Records from a data source

◇ ◇ ◇

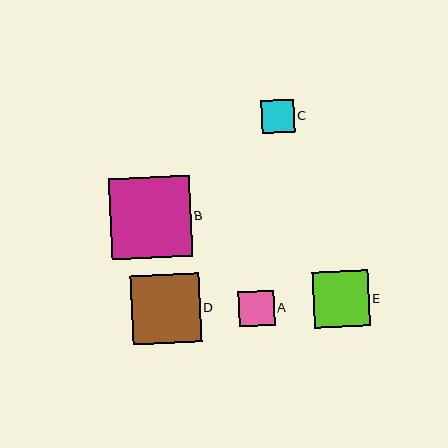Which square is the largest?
Square B is the largest with a size of approximately 81 pixels.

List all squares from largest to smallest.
From largest to smallest: B, D, E, A, C.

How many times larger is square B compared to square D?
Square B is approximately 1.2 times the size of square D.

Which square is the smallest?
Square C is the smallest with a size of approximately 33 pixels.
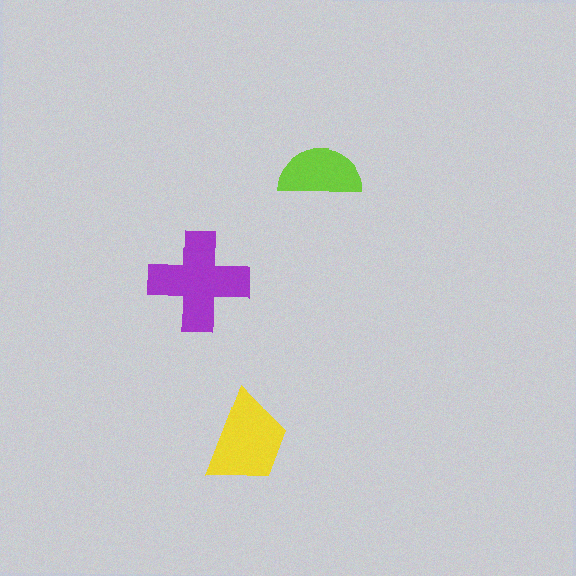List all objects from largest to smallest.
The purple cross, the yellow trapezoid, the lime semicircle.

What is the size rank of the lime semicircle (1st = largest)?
3rd.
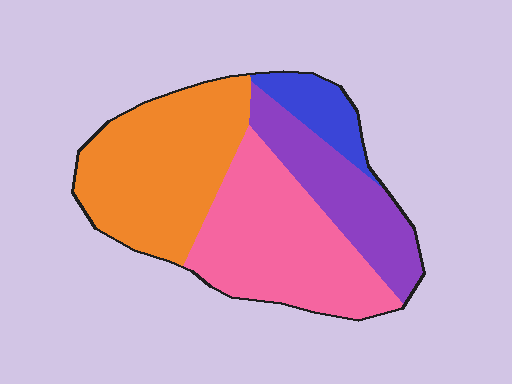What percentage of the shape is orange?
Orange covers 36% of the shape.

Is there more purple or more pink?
Pink.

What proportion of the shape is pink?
Pink covers around 35% of the shape.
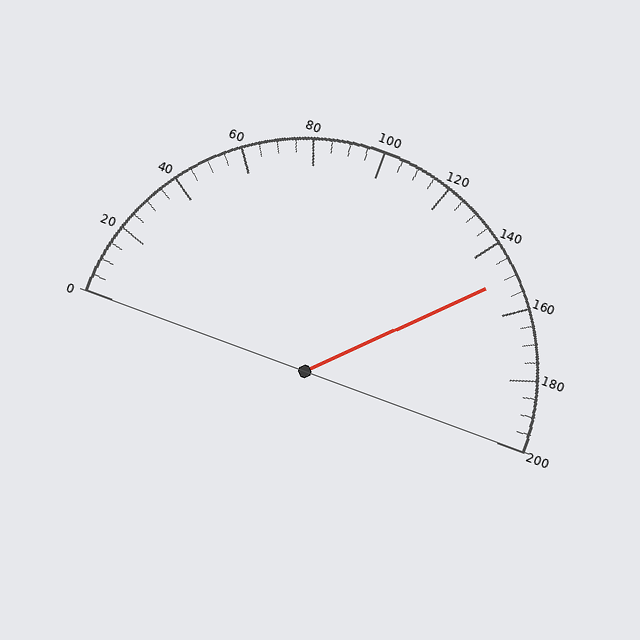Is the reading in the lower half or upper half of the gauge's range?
The reading is in the upper half of the range (0 to 200).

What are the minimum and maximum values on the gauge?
The gauge ranges from 0 to 200.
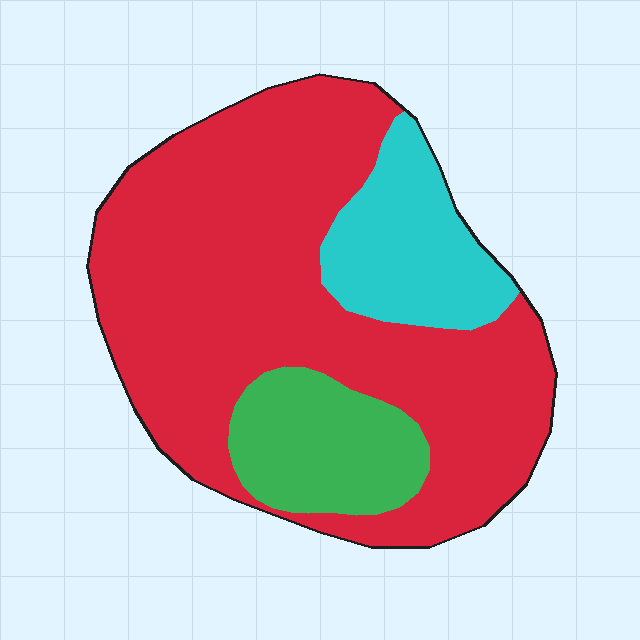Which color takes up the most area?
Red, at roughly 70%.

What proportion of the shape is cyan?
Cyan covers about 15% of the shape.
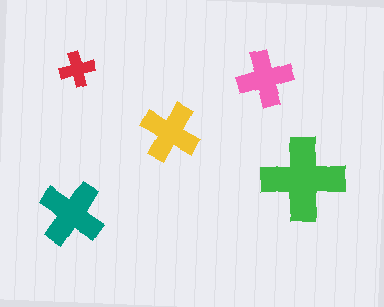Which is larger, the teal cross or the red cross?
The teal one.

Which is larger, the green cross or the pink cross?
The green one.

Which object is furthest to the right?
The green cross is rightmost.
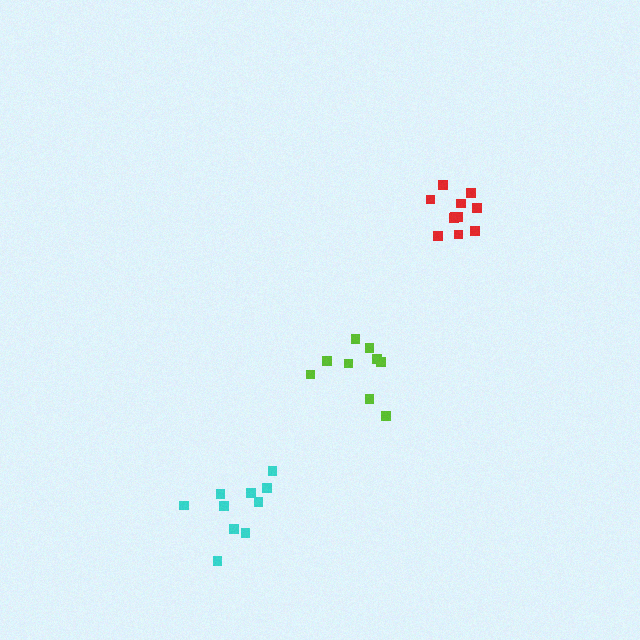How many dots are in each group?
Group 1: 9 dots, Group 2: 11 dots, Group 3: 10 dots (30 total).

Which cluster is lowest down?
The cyan cluster is bottommost.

◇ ◇ ◇

Aim
Drop the images and quote the entries word for word.

Final result
Which square is the largest?
Square B is the largest with a size of approximately 81 pixels.

List all squares from largest to smallest.
From largest to smallest: B, D, E, A, C.

How many times larger is square B compared to square D?
Square B is approximately 1.2 times the size of square D.

Which square is the smallest?
Square C is the smallest with a size of approximately 33 pixels.
List all objects from largest to smallest.
The purple cross, the yellow trapezoid, the lime semicircle.

What is the size rank of the lime semicircle (1st = largest)?
3rd.
What percentage of the shape is orange?
Orange covers 36% of the shape.

Is there more purple or more pink?
Pink.

What proportion of the shape is pink?
Pink covers around 35% of the shape.
Is the reading in the lower half or upper half of the gauge's range?
The reading is in the upper half of the range (0 to 200).

What are the minimum and maximum values on the gauge?
The gauge ranges from 0 to 200.
Which color takes up the most area?
Red, at roughly 70%.

What proportion of the shape is cyan?
Cyan covers about 15% of the shape.
Which is larger, the teal cross or the red cross?
The teal one.

Which is larger, the green cross or the pink cross?
The green one.

Which object is furthest to the right?
The green cross is rightmost.
How many dots are in each group?
Group 1: 9 dots, Group 2: 11 dots, Group 3: 10 dots (30 total).

Which cluster is lowest down?
The cyan cluster is bottommost.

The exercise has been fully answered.